EXERCISE
Find the line containing "Is the red star" in the listing below; reproduce it and every line after, exactly. Skip pictures.

EXERCISE INPUTS
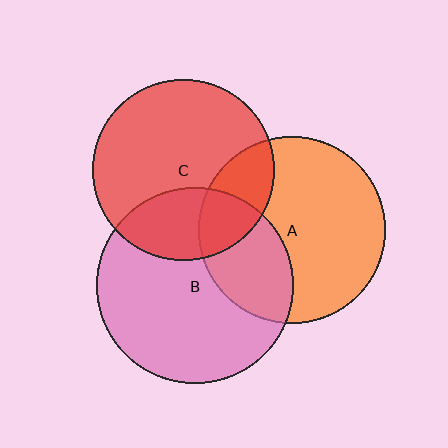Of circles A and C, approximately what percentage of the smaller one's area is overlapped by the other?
Approximately 20%.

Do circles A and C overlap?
Yes.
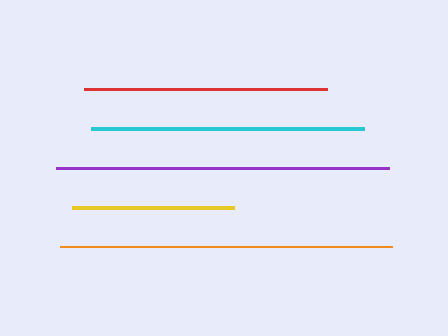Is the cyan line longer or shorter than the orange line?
The orange line is longer than the cyan line.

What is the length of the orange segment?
The orange segment is approximately 332 pixels long.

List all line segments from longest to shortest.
From longest to shortest: purple and orange (about equal), cyan, red, yellow.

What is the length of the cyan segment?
The cyan segment is approximately 273 pixels long.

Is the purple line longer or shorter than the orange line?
The purple and orange lines are approximately the same length (about 333 and 332 pixels).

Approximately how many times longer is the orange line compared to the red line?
The orange line is approximately 1.4 times the length of the red line.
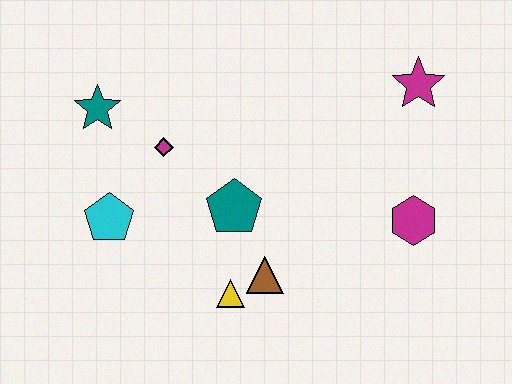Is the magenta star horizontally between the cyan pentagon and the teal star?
No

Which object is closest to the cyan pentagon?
The magenta diamond is closest to the cyan pentagon.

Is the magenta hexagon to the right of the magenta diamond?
Yes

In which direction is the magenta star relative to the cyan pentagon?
The magenta star is to the right of the cyan pentagon.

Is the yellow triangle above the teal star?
No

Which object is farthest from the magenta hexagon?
The teal star is farthest from the magenta hexagon.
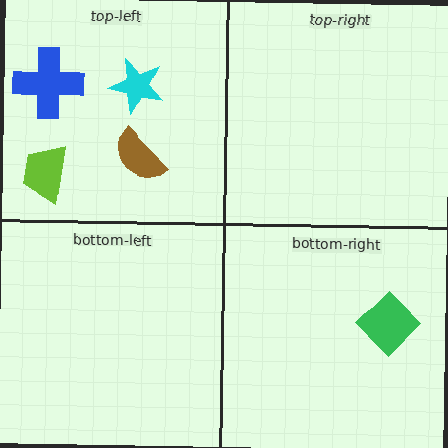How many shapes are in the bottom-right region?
1.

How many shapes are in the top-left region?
4.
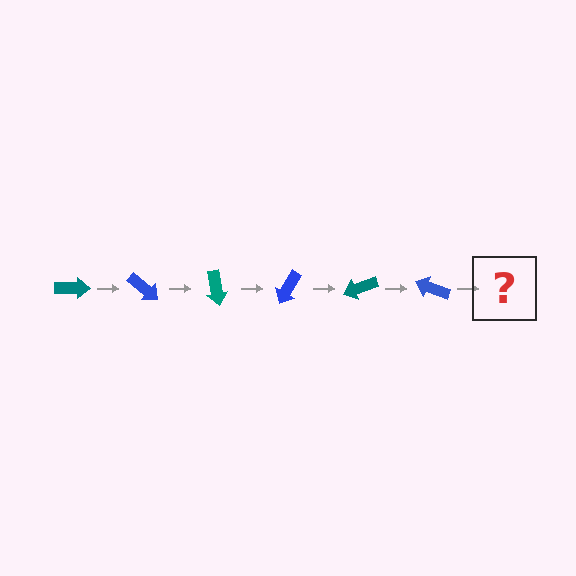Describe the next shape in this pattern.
It should be a teal arrow, rotated 240 degrees clockwise from the start.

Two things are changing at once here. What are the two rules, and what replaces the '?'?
The two rules are that it rotates 40 degrees clockwise each step and the color cycles through teal and blue. The '?' should be a teal arrow, rotated 240 degrees clockwise from the start.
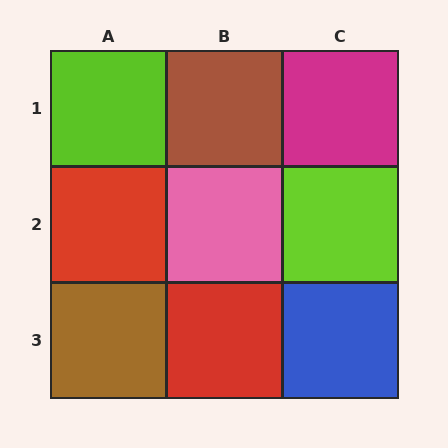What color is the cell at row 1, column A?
Lime.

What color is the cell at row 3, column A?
Brown.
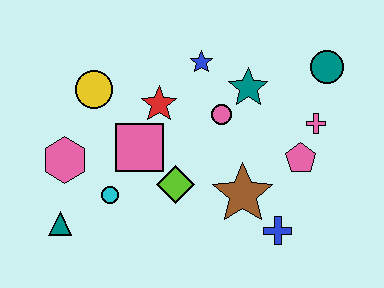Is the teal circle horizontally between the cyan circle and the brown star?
No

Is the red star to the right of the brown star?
No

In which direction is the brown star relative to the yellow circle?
The brown star is to the right of the yellow circle.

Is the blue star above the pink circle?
Yes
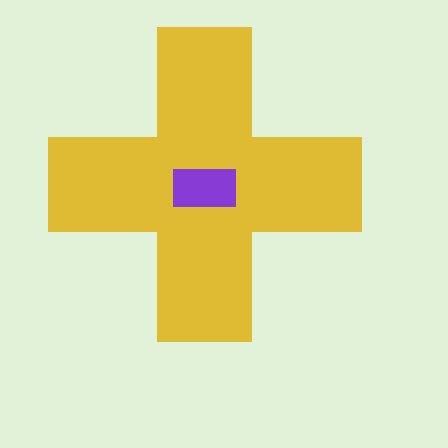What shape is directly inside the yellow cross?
The purple rectangle.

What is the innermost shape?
The purple rectangle.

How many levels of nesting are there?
2.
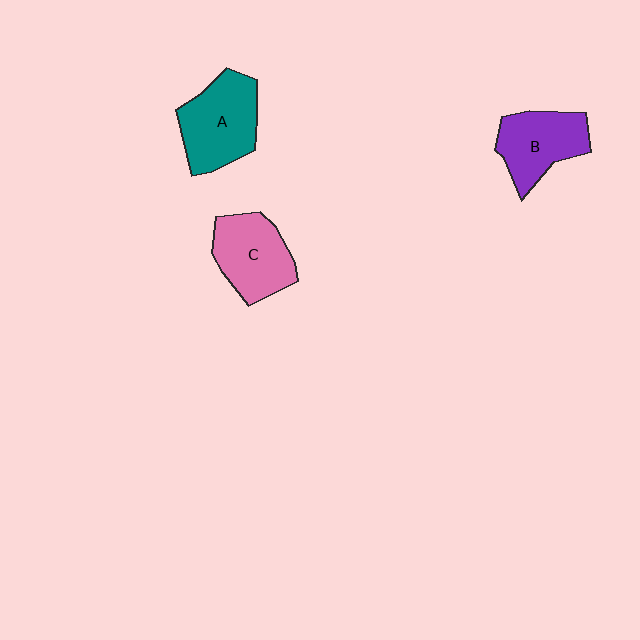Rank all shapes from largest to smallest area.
From largest to smallest: A (teal), C (pink), B (purple).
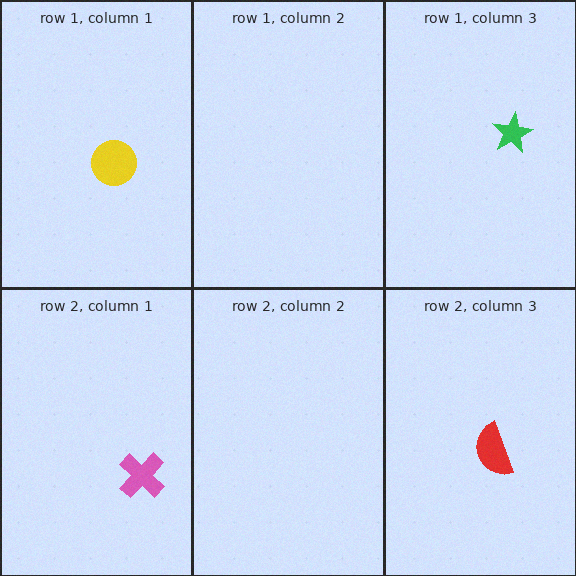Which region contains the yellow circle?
The row 1, column 1 region.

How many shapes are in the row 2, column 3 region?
1.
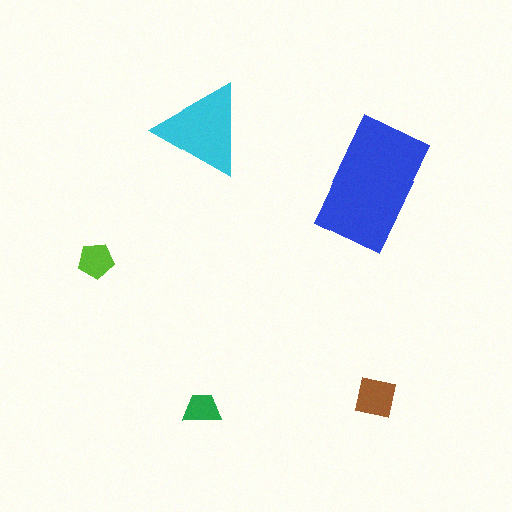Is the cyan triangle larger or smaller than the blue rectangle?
Smaller.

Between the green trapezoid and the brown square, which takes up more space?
The brown square.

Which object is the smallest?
The green trapezoid.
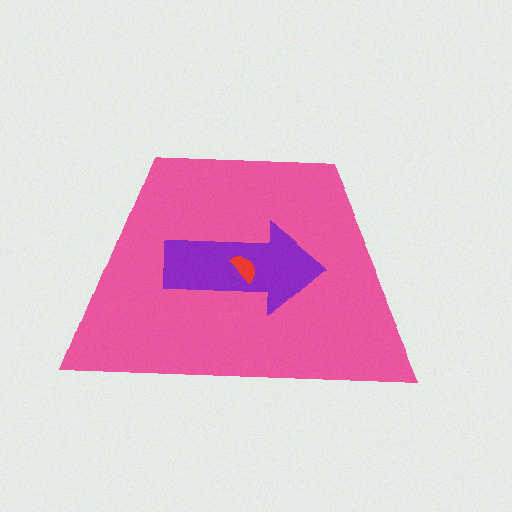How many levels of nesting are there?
3.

PROBLEM SOLUTION
Is the red star to the right of the brown star?
No

In which direction is the brown star relative to the yellow circle?
The brown star is to the right of the yellow circle.

Is the blue star above the pink circle?
Yes
What shape is directly inside the yellow cross?
The purple rectangle.

What is the innermost shape?
The purple rectangle.

How many levels of nesting are there?
2.
Rank all shapes from largest to smallest area.
From largest to smallest: A (teal), C (pink), B (purple).
Which region contains the yellow circle?
The row 1, column 1 region.

How many shapes are in the row 2, column 3 region?
1.
Is the cyan triangle larger or smaller than the blue rectangle?
Smaller.

Between the green trapezoid and the brown square, which takes up more space?
The brown square.

Which object is the smallest?
The green trapezoid.
How many levels of nesting are there?
3.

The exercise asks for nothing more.